Questions regarding geometric shapes

◆ ◆ ◆ ◆

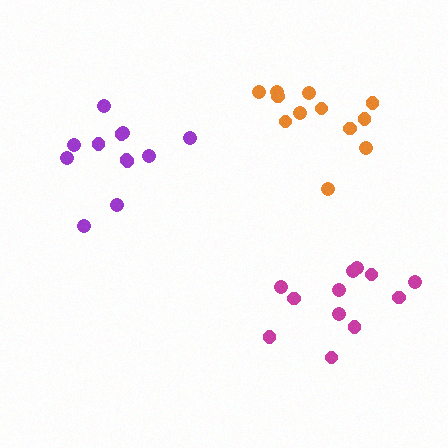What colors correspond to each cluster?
The clusters are colored: magenta, purple, orange.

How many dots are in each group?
Group 1: 12 dots, Group 2: 12 dots, Group 3: 12 dots (36 total).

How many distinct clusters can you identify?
There are 3 distinct clusters.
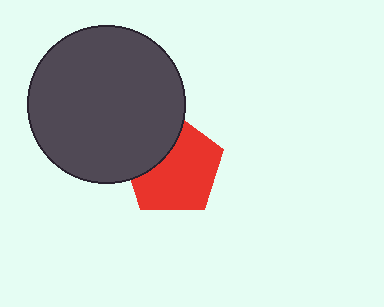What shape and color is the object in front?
The object in front is a dark gray circle.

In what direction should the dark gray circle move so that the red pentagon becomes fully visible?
The dark gray circle should move toward the upper-left. That is the shortest direction to clear the overlap and leave the red pentagon fully visible.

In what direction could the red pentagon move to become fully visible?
The red pentagon could move toward the lower-right. That would shift it out from behind the dark gray circle entirely.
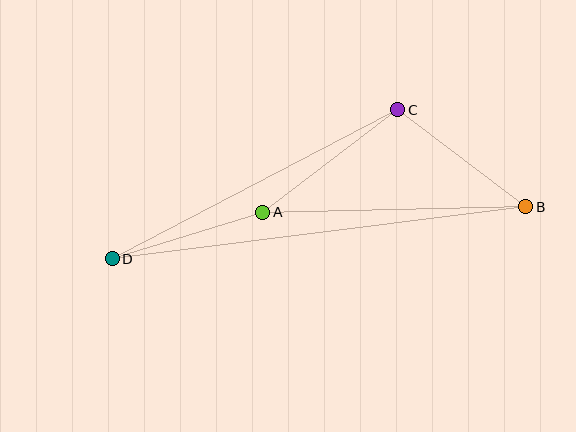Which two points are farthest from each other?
Points B and D are farthest from each other.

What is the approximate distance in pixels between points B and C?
The distance between B and C is approximately 161 pixels.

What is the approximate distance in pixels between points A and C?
The distance between A and C is approximately 169 pixels.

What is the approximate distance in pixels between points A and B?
The distance between A and B is approximately 263 pixels.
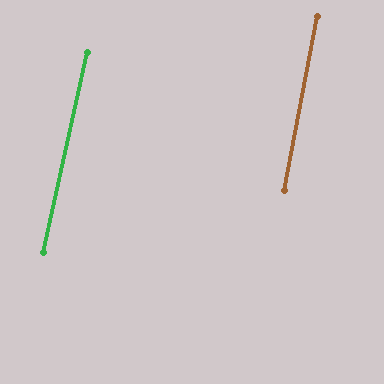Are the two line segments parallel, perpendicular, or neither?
Parallel — their directions differ by only 1.9°.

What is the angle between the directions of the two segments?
Approximately 2 degrees.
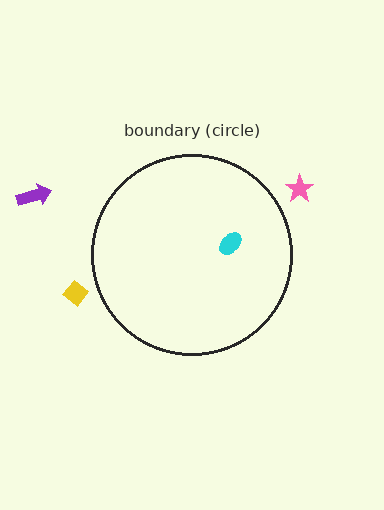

◆ ◆ ◆ ◆

Reproduce verbatim, and only, the lines starting at the one that contains "Are the two" and ending with the final line of the records; leave out the pictures.

Solution:
Are the two line segments parallel, perpendicular, or neither?
Parallel — their directions differ by only 1.9°.

What is the angle between the directions of the two segments?
Approximately 2 degrees.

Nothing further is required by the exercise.